START Supplied records

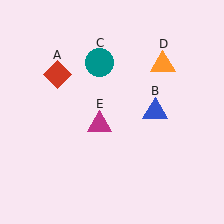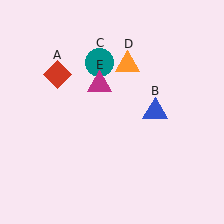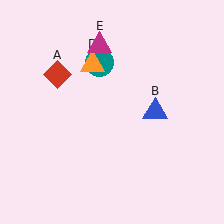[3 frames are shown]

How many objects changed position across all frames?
2 objects changed position: orange triangle (object D), magenta triangle (object E).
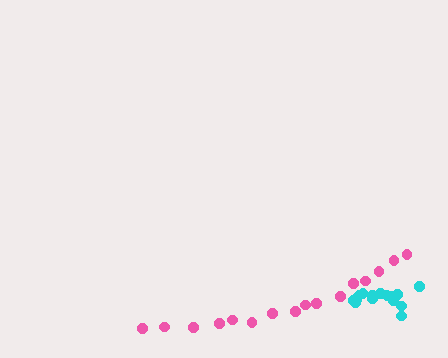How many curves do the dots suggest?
There are 2 distinct paths.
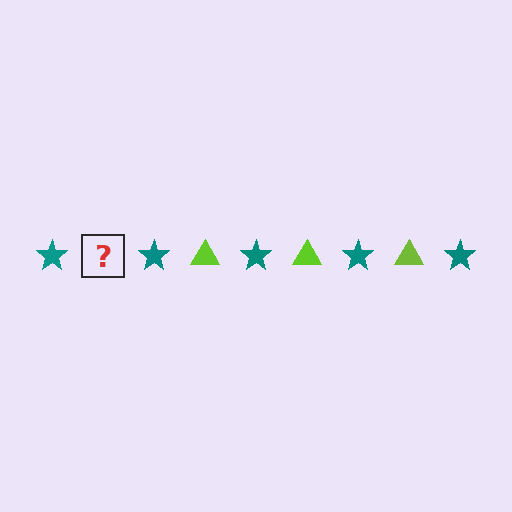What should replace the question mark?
The question mark should be replaced with a lime triangle.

END Supplied records

● Set problem
Take the line containing "How many curves do the dots suggest?" through the last line of the material and retype exactly those lines, both ends included, with no pictures.

● Exercise output
How many curves do the dots suggest?
There are 2 distinct paths.
What should replace the question mark?
The question mark should be replaced with a lime triangle.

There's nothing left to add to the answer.